• About this task
Take the data below and extract the lines from the one with "What is the" to the one with "How many dots are in each group?", inclusive, exactly as written.

• Records for this task
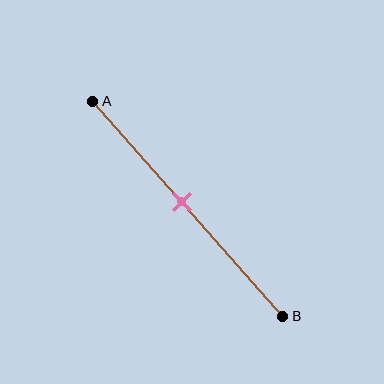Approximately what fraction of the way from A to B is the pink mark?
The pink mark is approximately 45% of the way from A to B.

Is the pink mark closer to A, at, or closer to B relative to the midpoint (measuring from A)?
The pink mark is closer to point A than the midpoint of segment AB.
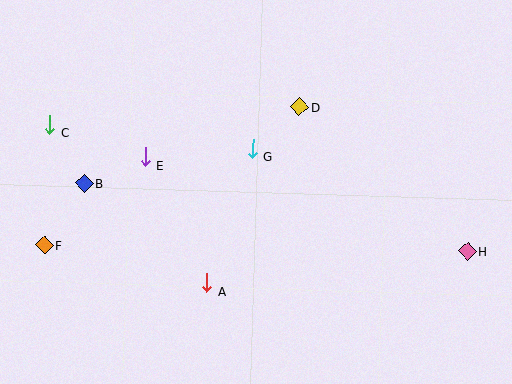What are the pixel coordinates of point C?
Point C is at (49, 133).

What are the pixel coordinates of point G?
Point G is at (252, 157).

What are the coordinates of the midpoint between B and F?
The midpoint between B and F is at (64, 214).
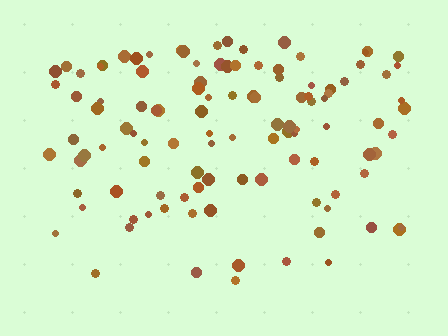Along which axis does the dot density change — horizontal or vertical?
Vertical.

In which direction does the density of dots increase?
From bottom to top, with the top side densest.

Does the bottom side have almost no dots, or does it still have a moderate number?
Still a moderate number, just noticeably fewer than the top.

--

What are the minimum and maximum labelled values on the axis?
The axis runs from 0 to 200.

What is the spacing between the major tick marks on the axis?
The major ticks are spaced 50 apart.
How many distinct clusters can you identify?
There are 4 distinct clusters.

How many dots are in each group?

...

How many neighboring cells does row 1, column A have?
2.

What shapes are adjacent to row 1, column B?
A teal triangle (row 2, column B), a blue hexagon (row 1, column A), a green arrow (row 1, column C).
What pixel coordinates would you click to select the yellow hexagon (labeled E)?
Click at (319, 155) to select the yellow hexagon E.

• Answer to the exercise
What is the spacing between the major tick marks on the axis?
The major ticks are spaced 50 apart.
How many distinct clusters can you identify?
There are 4 distinct clusters.

How many dots are in each group?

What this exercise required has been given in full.